[start]

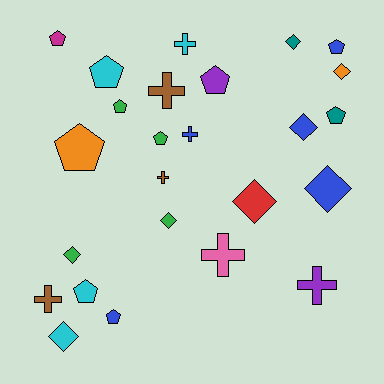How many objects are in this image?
There are 25 objects.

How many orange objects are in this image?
There are 2 orange objects.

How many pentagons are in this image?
There are 10 pentagons.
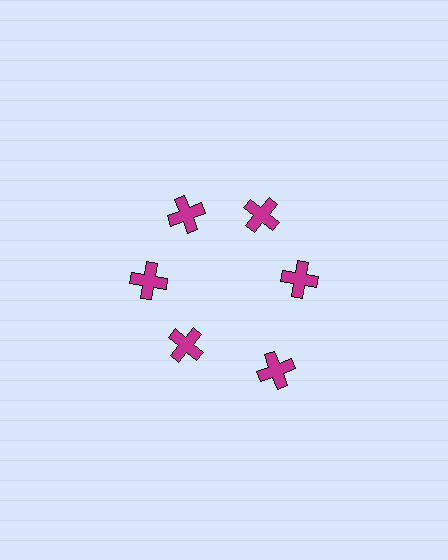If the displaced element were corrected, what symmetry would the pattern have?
It would have 6-fold rotational symmetry — the pattern would map onto itself every 60 degrees.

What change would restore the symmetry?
The symmetry would be restored by moving it inward, back onto the ring so that all 6 crosses sit at equal angles and equal distance from the center.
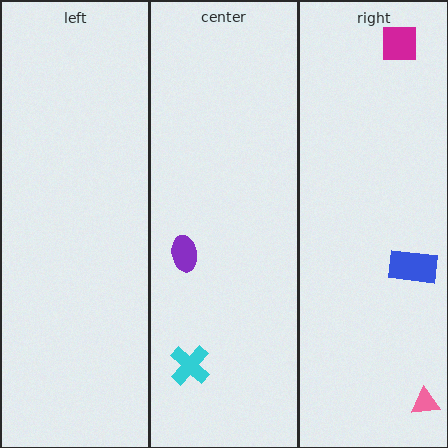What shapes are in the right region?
The blue rectangle, the magenta square, the pink triangle.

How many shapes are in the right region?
3.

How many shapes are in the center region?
2.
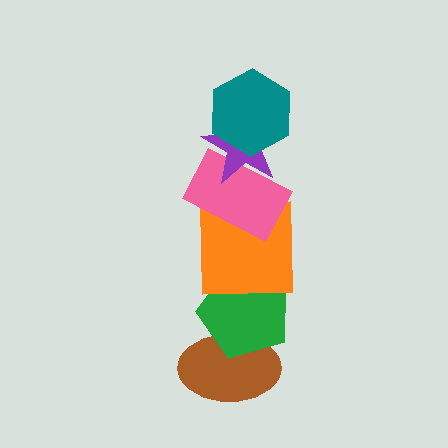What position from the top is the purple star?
The purple star is 2nd from the top.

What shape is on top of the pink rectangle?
The purple star is on top of the pink rectangle.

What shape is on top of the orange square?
The pink rectangle is on top of the orange square.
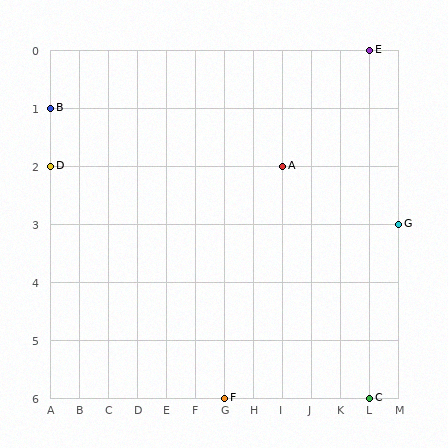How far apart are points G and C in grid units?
Points G and C are 1 column and 3 rows apart (about 3.2 grid units diagonally).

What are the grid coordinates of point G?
Point G is at grid coordinates (M, 3).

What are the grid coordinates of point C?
Point C is at grid coordinates (L, 6).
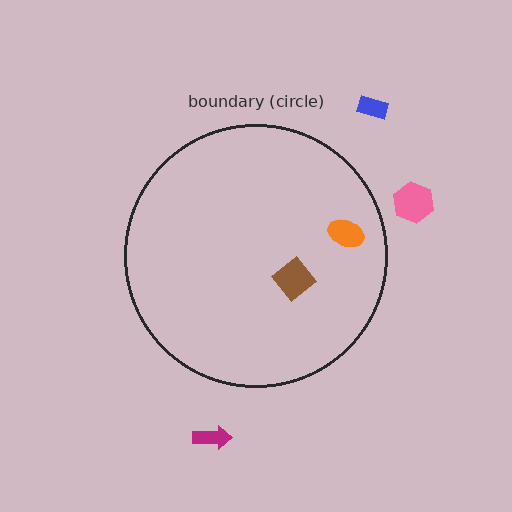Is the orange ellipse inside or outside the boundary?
Inside.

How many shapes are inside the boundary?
2 inside, 3 outside.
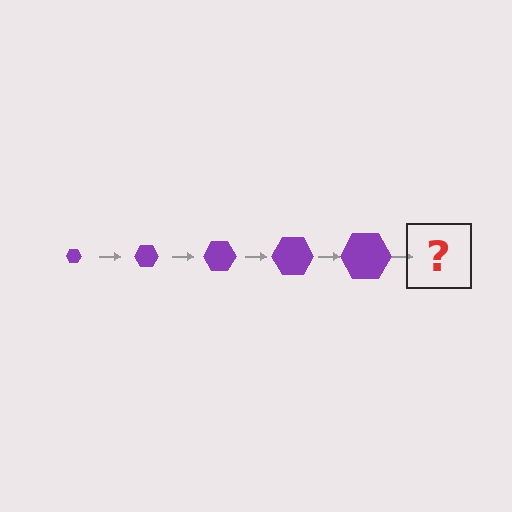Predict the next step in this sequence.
The next step is a purple hexagon, larger than the previous one.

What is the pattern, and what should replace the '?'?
The pattern is that the hexagon gets progressively larger each step. The '?' should be a purple hexagon, larger than the previous one.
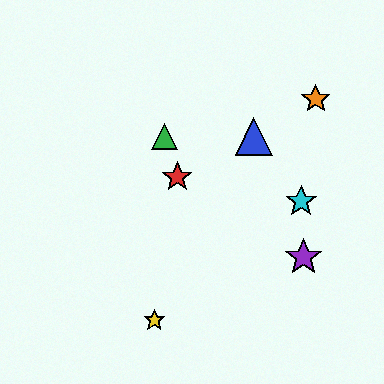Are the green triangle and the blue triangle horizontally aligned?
Yes, both are at y≈136.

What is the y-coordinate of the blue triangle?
The blue triangle is at y≈136.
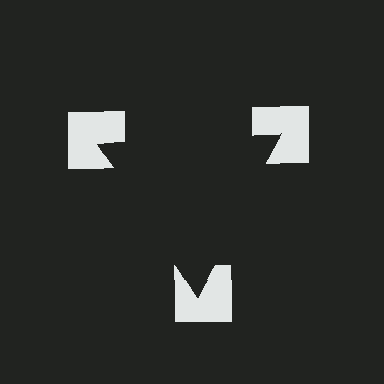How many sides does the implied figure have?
3 sides.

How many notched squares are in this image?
There are 3 — one at each vertex of the illusory triangle.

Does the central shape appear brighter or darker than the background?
It typically appears slightly darker than the background, even though no actual brightness change is drawn.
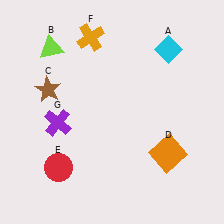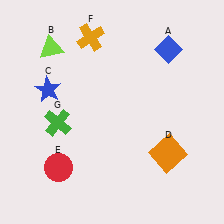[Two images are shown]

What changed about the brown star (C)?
In Image 1, C is brown. In Image 2, it changed to blue.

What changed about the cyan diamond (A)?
In Image 1, A is cyan. In Image 2, it changed to blue.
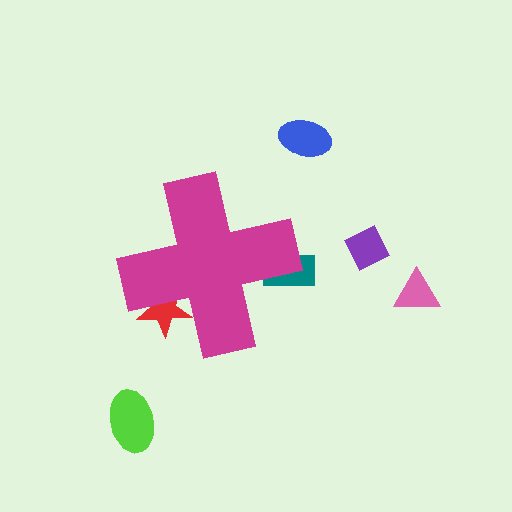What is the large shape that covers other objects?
A magenta cross.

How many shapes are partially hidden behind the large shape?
2 shapes are partially hidden.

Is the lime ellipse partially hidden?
No, the lime ellipse is fully visible.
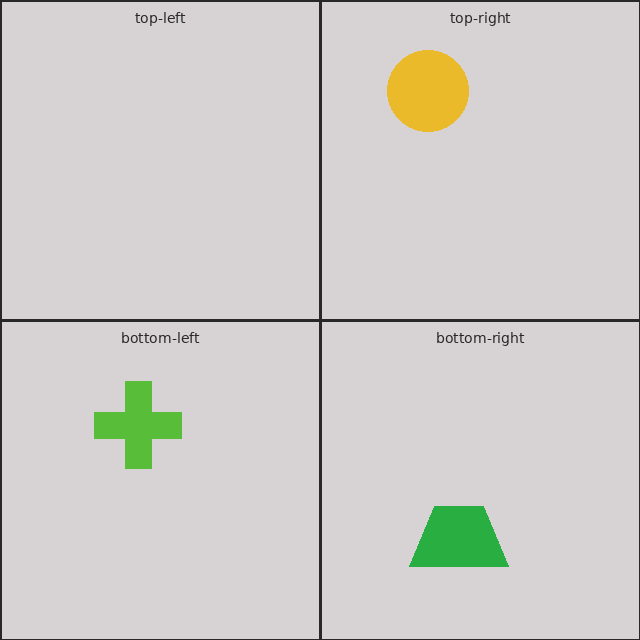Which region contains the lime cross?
The bottom-left region.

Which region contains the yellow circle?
The top-right region.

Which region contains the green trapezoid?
The bottom-right region.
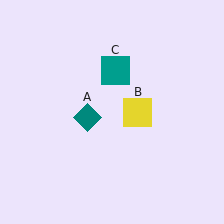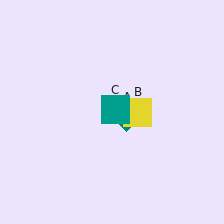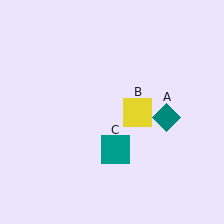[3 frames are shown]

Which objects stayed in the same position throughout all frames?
Yellow square (object B) remained stationary.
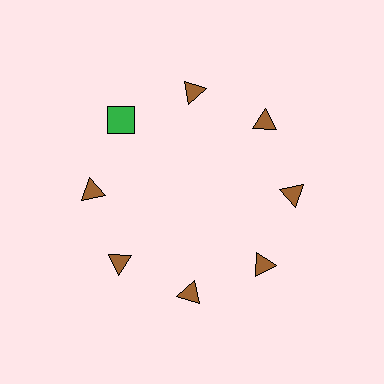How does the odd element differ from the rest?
It differs in both color (green instead of brown) and shape (square instead of triangle).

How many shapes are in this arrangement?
There are 8 shapes arranged in a ring pattern.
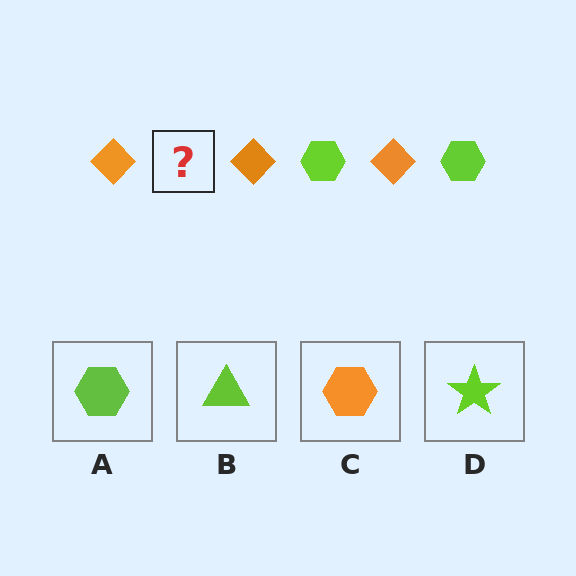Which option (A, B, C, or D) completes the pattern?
A.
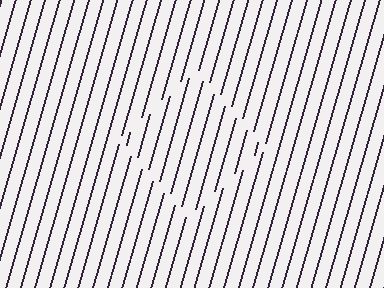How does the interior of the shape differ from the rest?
The interior of the shape contains the same grating, shifted by half a period — the contour is defined by the phase discontinuity where line-ends from the inner and outer gratings abut.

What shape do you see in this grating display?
An illusory square. The interior of the shape contains the same grating, shifted by half a period — the contour is defined by the phase discontinuity where line-ends from the inner and outer gratings abut.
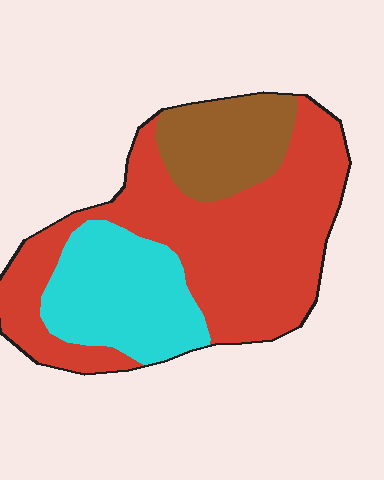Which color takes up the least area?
Brown, at roughly 15%.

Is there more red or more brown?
Red.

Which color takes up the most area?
Red, at roughly 60%.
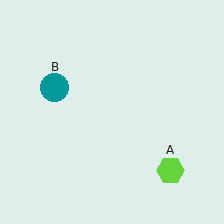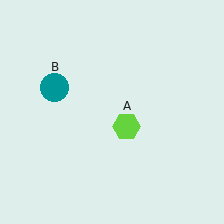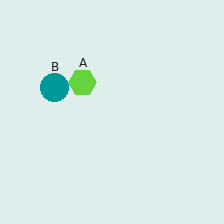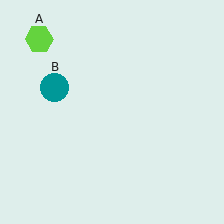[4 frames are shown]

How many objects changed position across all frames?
1 object changed position: lime hexagon (object A).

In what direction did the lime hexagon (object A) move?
The lime hexagon (object A) moved up and to the left.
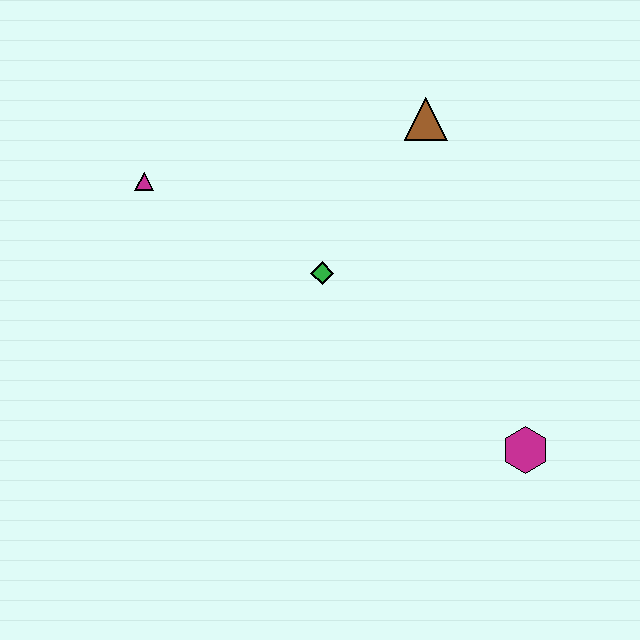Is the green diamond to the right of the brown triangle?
No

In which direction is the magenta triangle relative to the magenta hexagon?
The magenta triangle is to the left of the magenta hexagon.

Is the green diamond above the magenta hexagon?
Yes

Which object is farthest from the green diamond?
The magenta hexagon is farthest from the green diamond.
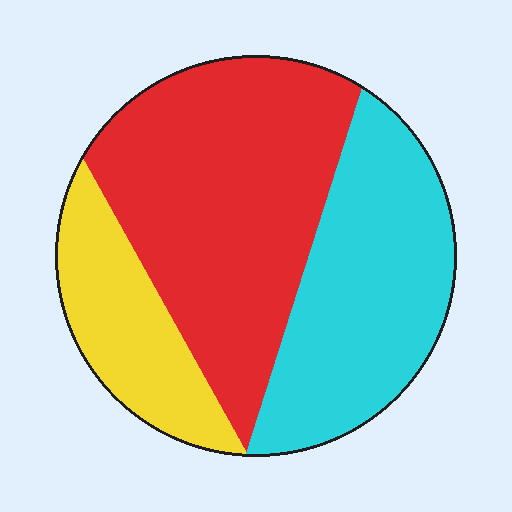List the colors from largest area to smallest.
From largest to smallest: red, cyan, yellow.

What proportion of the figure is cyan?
Cyan covers around 35% of the figure.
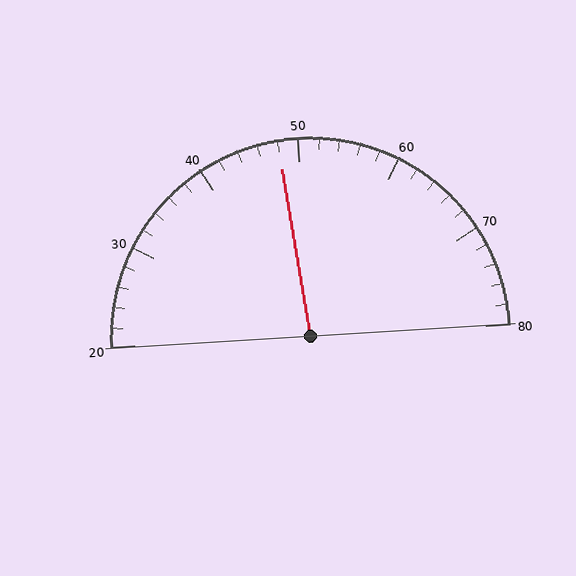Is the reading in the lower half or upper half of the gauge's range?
The reading is in the lower half of the range (20 to 80).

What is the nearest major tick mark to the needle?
The nearest major tick mark is 50.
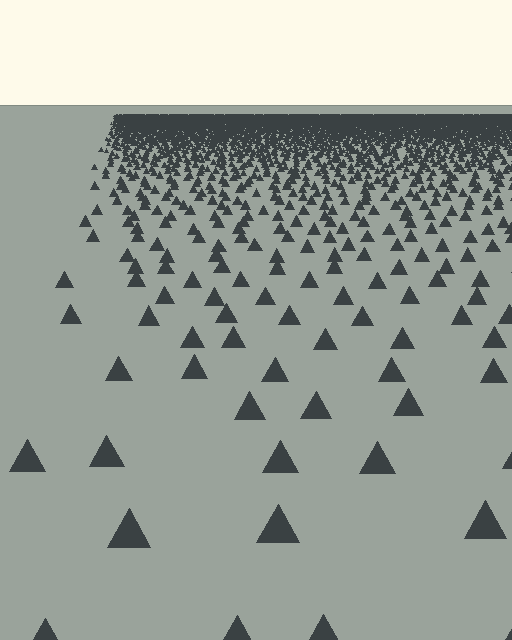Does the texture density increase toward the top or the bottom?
Density increases toward the top.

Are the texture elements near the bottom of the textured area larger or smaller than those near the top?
Larger. Near the bottom, elements are closer to the viewer and appear at a bigger on-screen size.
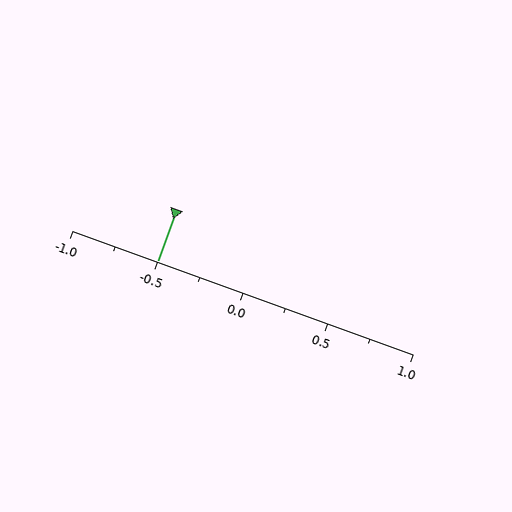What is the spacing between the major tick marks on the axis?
The major ticks are spaced 0.5 apart.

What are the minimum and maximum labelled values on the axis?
The axis runs from -1.0 to 1.0.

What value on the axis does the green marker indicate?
The marker indicates approximately -0.5.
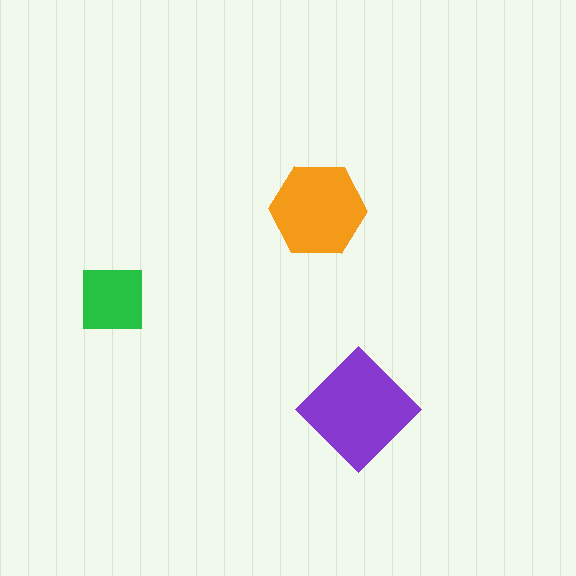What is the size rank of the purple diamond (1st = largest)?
1st.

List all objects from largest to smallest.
The purple diamond, the orange hexagon, the green square.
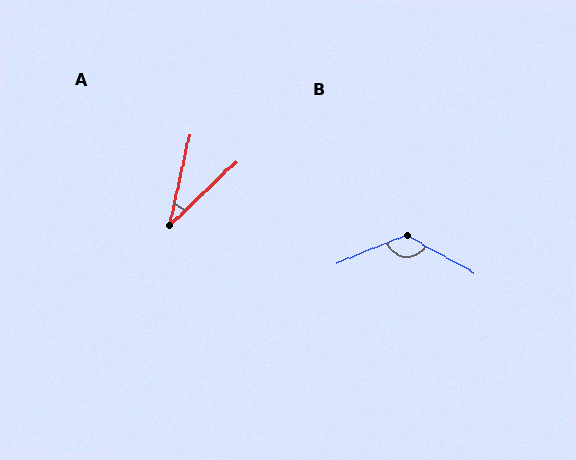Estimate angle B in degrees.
Approximately 129 degrees.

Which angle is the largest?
B, at approximately 129 degrees.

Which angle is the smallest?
A, at approximately 34 degrees.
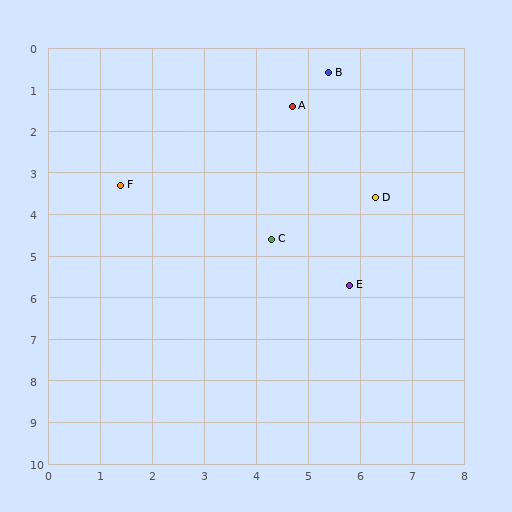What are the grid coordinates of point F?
Point F is at approximately (1.4, 3.3).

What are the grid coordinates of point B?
Point B is at approximately (5.4, 0.6).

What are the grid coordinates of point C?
Point C is at approximately (4.3, 4.6).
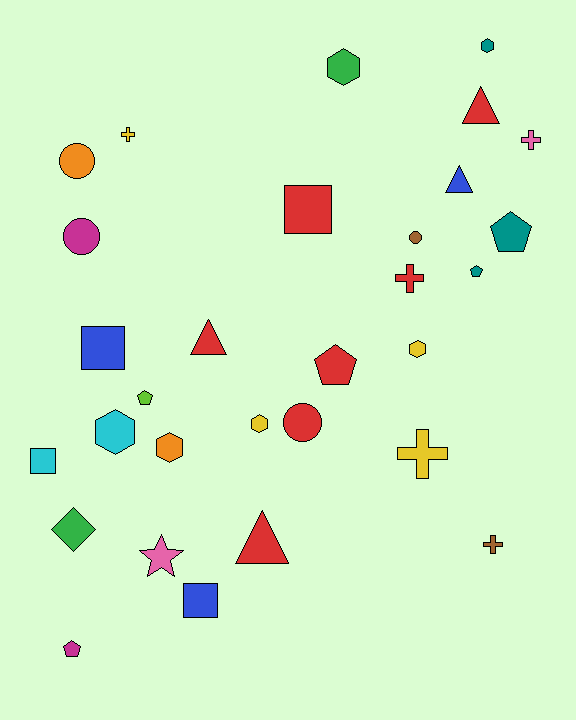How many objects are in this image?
There are 30 objects.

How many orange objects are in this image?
There are 2 orange objects.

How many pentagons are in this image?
There are 5 pentagons.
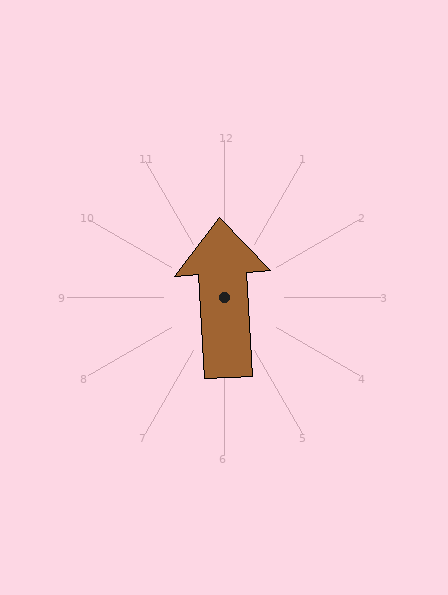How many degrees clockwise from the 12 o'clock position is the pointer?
Approximately 357 degrees.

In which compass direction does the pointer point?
North.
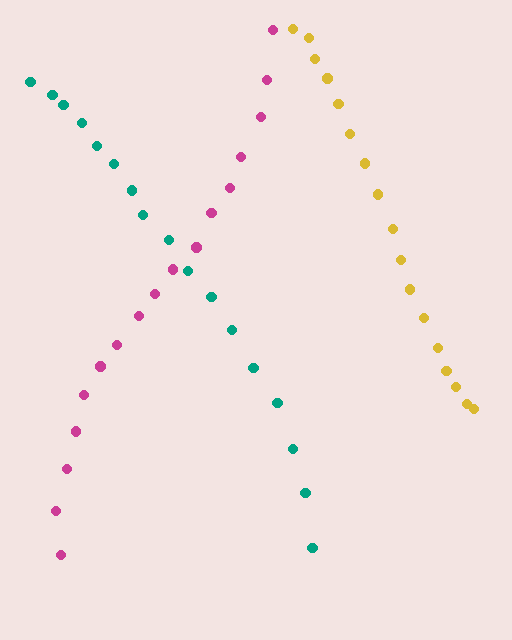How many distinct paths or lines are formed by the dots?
There are 3 distinct paths.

[end]

## INSTRUCTIONS TO FOLLOW
Can you give again only the lines between the one containing "How far apart" and the one containing "[Two images are shown]", counting both, exactly as they appear and without any pictures?

## FULL ANSWER
How far apart are points G and C in grid units?
Points G and C are 1 column and 3 rows apart (about 3.2 grid units diagonally).

What are the grid coordinates of point G?
Point G is at grid coordinates (M, 3).

What are the grid coordinates of point C?
Point C is at grid coordinates (L, 6).
Is the orange ellipse inside or outside the boundary?
Inside.

How many shapes are inside the boundary?
2 inside, 3 outside.
Predict the next step in this sequence.
The next step is a purple hexagon, larger than the previous one.

What is the pattern, and what should replace the '?'?
The pattern is that the hexagon gets progressively larger each step. The '?' should be a purple hexagon, larger than the previous one.
Are the green triangle and the blue triangle horizontally aligned?
Yes, both are at y≈136.

What is the y-coordinate of the blue triangle?
The blue triangle is at y≈136.
How many sides does the implied figure have?
3 sides.

How many notched squares are in this image?
There are 3 — one at each vertex of the illusory triangle.

Does the central shape appear brighter or darker than the background?
It typically appears slightly darker than the background, even though no actual brightness change is drawn.
[Two images are shown]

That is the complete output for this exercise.